* [Task statement] Leave the pictures out. Return the rest of the listing below exactly.

*** Task material ***

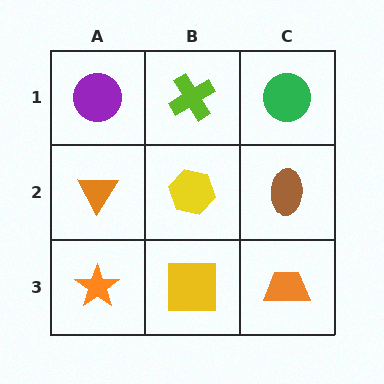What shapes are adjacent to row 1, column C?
A brown ellipse (row 2, column C), a lime cross (row 1, column B).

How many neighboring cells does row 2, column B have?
4.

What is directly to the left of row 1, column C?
A lime cross.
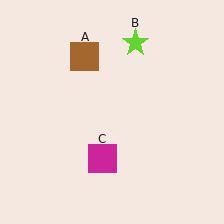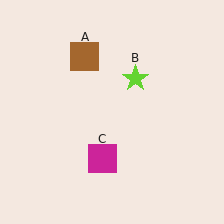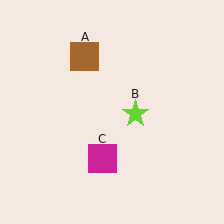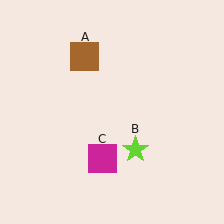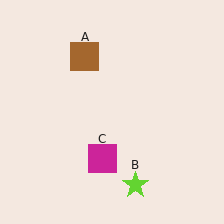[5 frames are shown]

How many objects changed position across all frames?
1 object changed position: lime star (object B).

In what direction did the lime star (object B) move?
The lime star (object B) moved down.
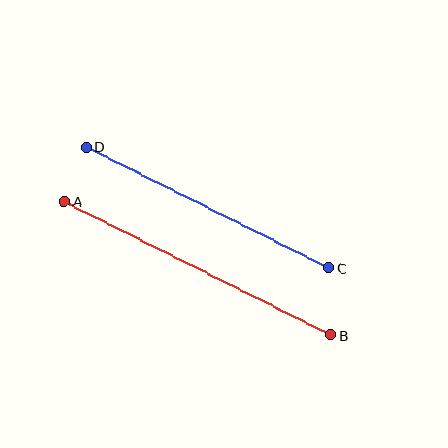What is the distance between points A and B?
The distance is approximately 298 pixels.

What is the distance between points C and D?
The distance is approximately 270 pixels.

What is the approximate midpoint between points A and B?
The midpoint is at approximately (197, 268) pixels.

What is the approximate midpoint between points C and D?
The midpoint is at approximately (207, 208) pixels.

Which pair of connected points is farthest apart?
Points A and B are farthest apart.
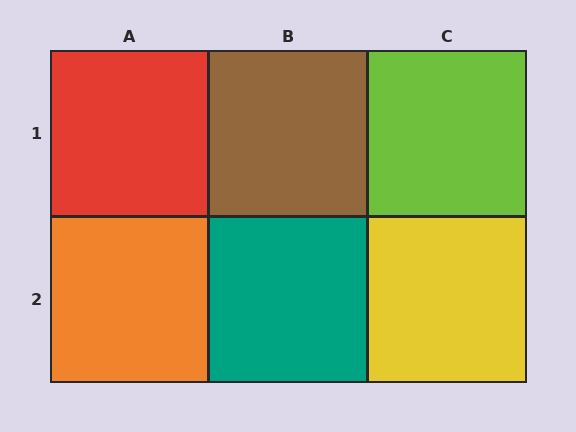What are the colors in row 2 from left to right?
Orange, teal, yellow.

***

* [Response to this task]
What shapes are adjacent to row 1, column C?
A brown ellipse (row 2, column C), a lime cross (row 1, column B).

How many neighboring cells does row 2, column B have?
4.

What is directly to the left of row 1, column C?
A lime cross.
[5 frames are shown]

How many objects changed position across all frames?
1 object changed position: lime star (object B).

In what direction did the lime star (object B) move?
The lime star (object B) moved down.
What is the distance between points A and B?
The distance is approximately 298 pixels.

What is the distance between points C and D?
The distance is approximately 270 pixels.

What is the approximate midpoint between points A and B?
The midpoint is at approximately (197, 268) pixels.

What is the approximate midpoint between points C and D?
The midpoint is at approximately (207, 208) pixels.

Which pair of connected points is farthest apart?
Points A and B are farthest apart.
What are the colors in row 2 from left to right?
Orange, teal, yellow.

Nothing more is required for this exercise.